** YOUR GOAL **
Starting at the line that contains "On which side", reproduce every line through the end of the entries below, with no pictures in the copy.

[Shape perception records]
start
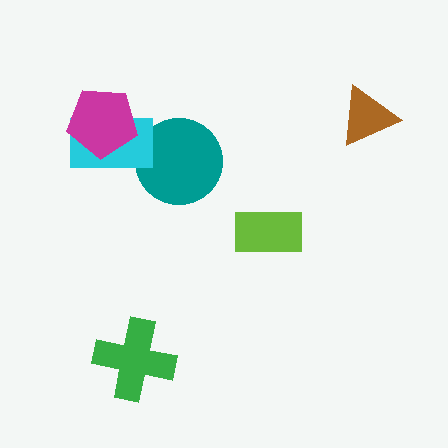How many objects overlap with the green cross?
0 objects overlap with the green cross.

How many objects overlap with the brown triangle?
0 objects overlap with the brown triangle.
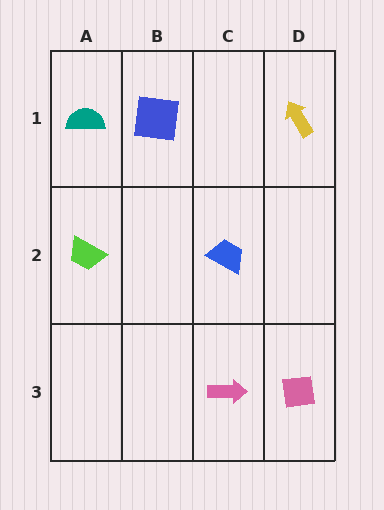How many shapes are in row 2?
2 shapes.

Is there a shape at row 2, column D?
No, that cell is empty.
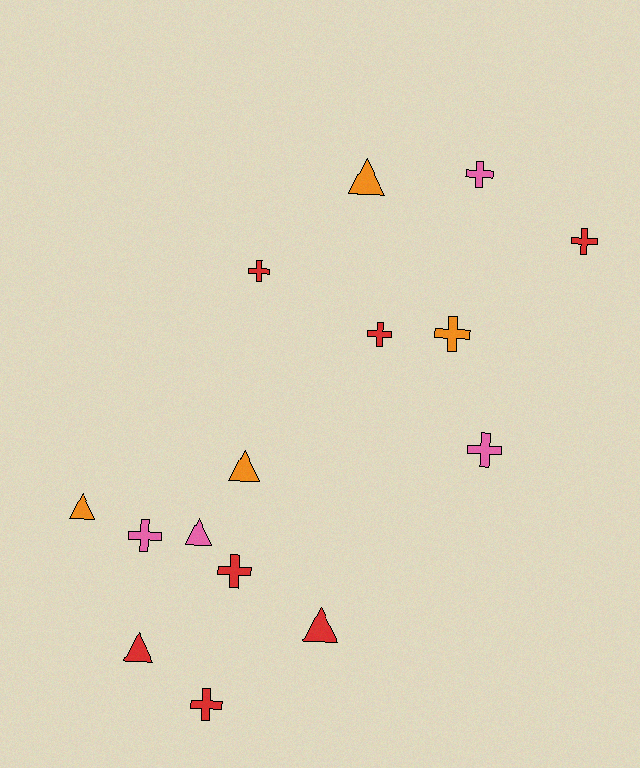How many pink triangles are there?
There is 1 pink triangle.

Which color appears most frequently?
Red, with 7 objects.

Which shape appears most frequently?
Cross, with 9 objects.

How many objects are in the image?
There are 15 objects.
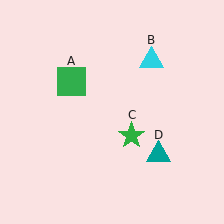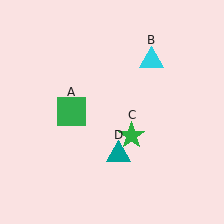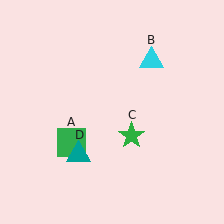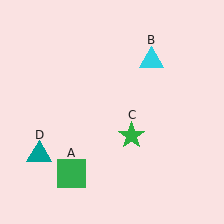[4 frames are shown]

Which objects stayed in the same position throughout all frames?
Cyan triangle (object B) and green star (object C) remained stationary.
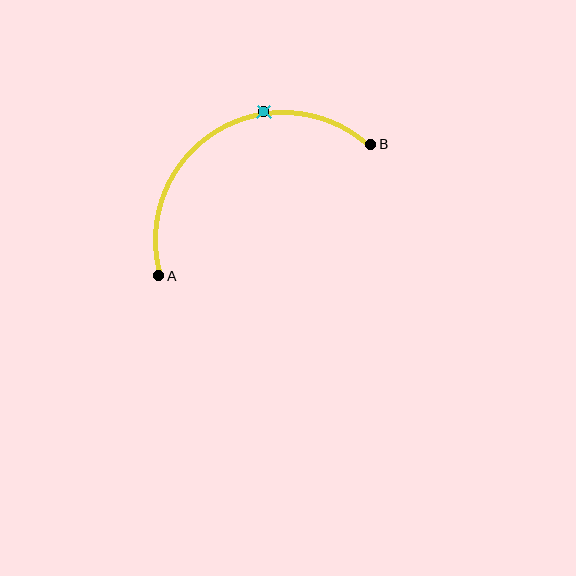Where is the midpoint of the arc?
The arc midpoint is the point on the curve farthest from the straight line joining A and B. It sits above that line.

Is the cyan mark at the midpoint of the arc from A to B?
No. The cyan mark lies on the arc but is closer to endpoint B. The arc midpoint would be at the point on the curve equidistant along the arc from both A and B.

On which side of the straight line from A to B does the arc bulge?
The arc bulges above the straight line connecting A and B.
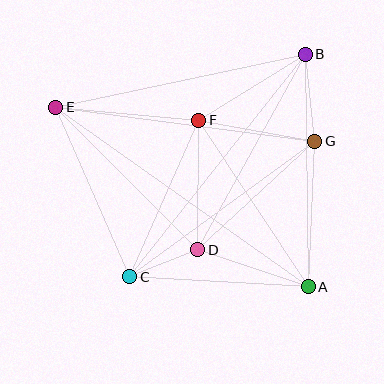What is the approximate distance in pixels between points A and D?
The distance between A and D is approximately 116 pixels.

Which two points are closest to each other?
Points C and D are closest to each other.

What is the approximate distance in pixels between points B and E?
The distance between B and E is approximately 255 pixels.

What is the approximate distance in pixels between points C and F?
The distance between C and F is approximately 171 pixels.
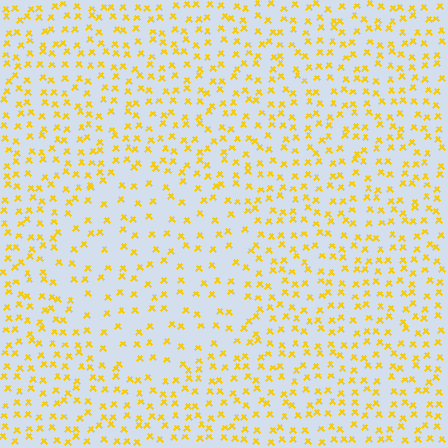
end
** RESULT FOR THIS EXERCISE **
On which side of the straight line from A to B does the arc bulge?
The arc bulges above the straight line connecting A and B.
What is the approximate distance in pixels between points A and D?
The distance between A and D is approximately 116 pixels.

Which two points are closest to each other?
Points C and D are closest to each other.

What is the approximate distance in pixels between points B and E?
The distance between B and E is approximately 255 pixels.

What is the approximate distance in pixels between points C and F?
The distance between C and F is approximately 171 pixels.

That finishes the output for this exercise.